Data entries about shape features
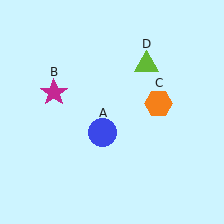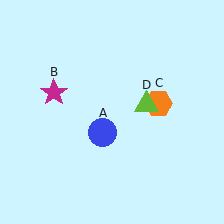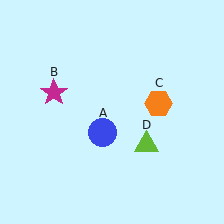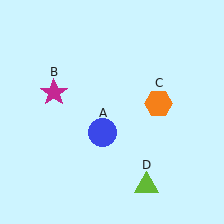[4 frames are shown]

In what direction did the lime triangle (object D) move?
The lime triangle (object D) moved down.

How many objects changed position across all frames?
1 object changed position: lime triangle (object D).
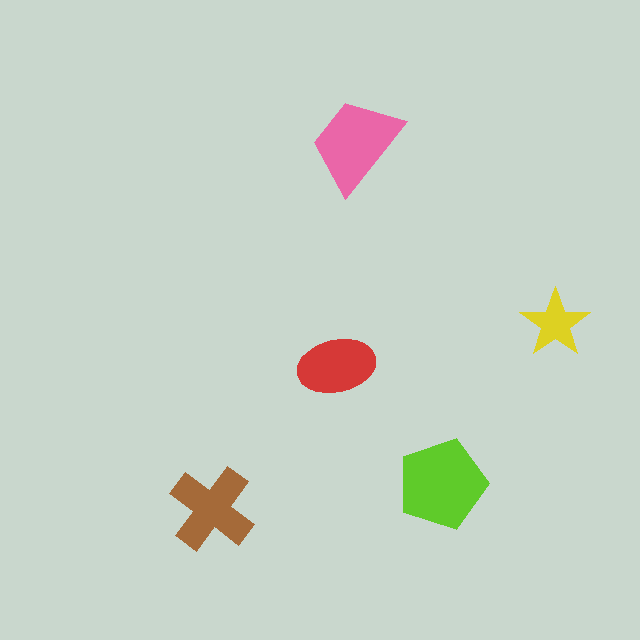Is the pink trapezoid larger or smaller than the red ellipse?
Larger.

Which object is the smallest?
The yellow star.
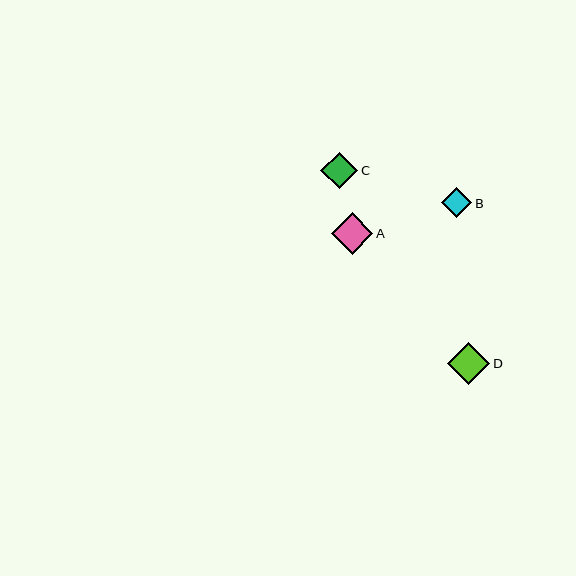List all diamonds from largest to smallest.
From largest to smallest: D, A, C, B.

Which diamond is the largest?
Diamond D is the largest with a size of approximately 42 pixels.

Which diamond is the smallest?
Diamond B is the smallest with a size of approximately 30 pixels.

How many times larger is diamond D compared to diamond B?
Diamond D is approximately 1.4 times the size of diamond B.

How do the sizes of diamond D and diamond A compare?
Diamond D and diamond A are approximately the same size.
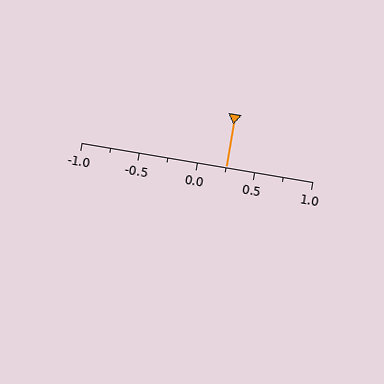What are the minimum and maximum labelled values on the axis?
The axis runs from -1.0 to 1.0.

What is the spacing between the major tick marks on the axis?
The major ticks are spaced 0.5 apart.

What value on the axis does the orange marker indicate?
The marker indicates approximately 0.25.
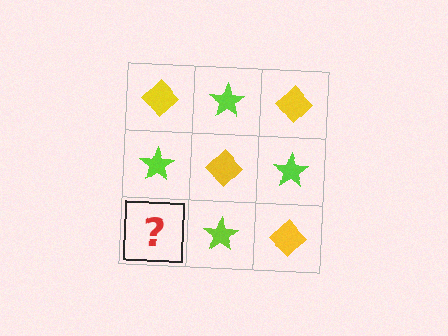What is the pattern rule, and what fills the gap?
The rule is that it alternates yellow diamond and lime star in a checkerboard pattern. The gap should be filled with a yellow diamond.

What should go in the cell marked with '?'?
The missing cell should contain a yellow diamond.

• [WORK REQUIRED]
Output an exact copy of the material, with the pictures removed.

• [RESULT OF THIS TASK]
[4 frames are shown]

In what direction did the lime triangle (object D) move?
The lime triangle (object D) moved down.

How many objects changed position across all frames?
1 object changed position: lime triangle (object D).
Is the pink trapezoid larger or smaller than the red ellipse?
Larger.

Which object is the smallest?
The yellow star.
List all diamonds from largest to smallest.
From largest to smallest: D, A, C, B.

Which diamond is the largest?
Diamond D is the largest with a size of approximately 42 pixels.

Which diamond is the smallest?
Diamond B is the smallest with a size of approximately 30 pixels.

How many times larger is diamond D compared to diamond B?
Diamond D is approximately 1.4 times the size of diamond B.

How do the sizes of diamond D and diamond A compare?
Diamond D and diamond A are approximately the same size.
What are the minimum and maximum labelled values on the axis?
The axis runs from -1.0 to 1.0.

What is the spacing between the major tick marks on the axis?
The major ticks are spaced 0.5 apart.

What value on the axis does the orange marker indicate?
The marker indicates approximately 0.25.
What is the pattern rule, and what fills the gap?
The rule is that it alternates yellow diamond and lime star in a checkerboard pattern. The gap should be filled with a yellow diamond.

What should go in the cell marked with '?'?
The missing cell should contain a yellow diamond.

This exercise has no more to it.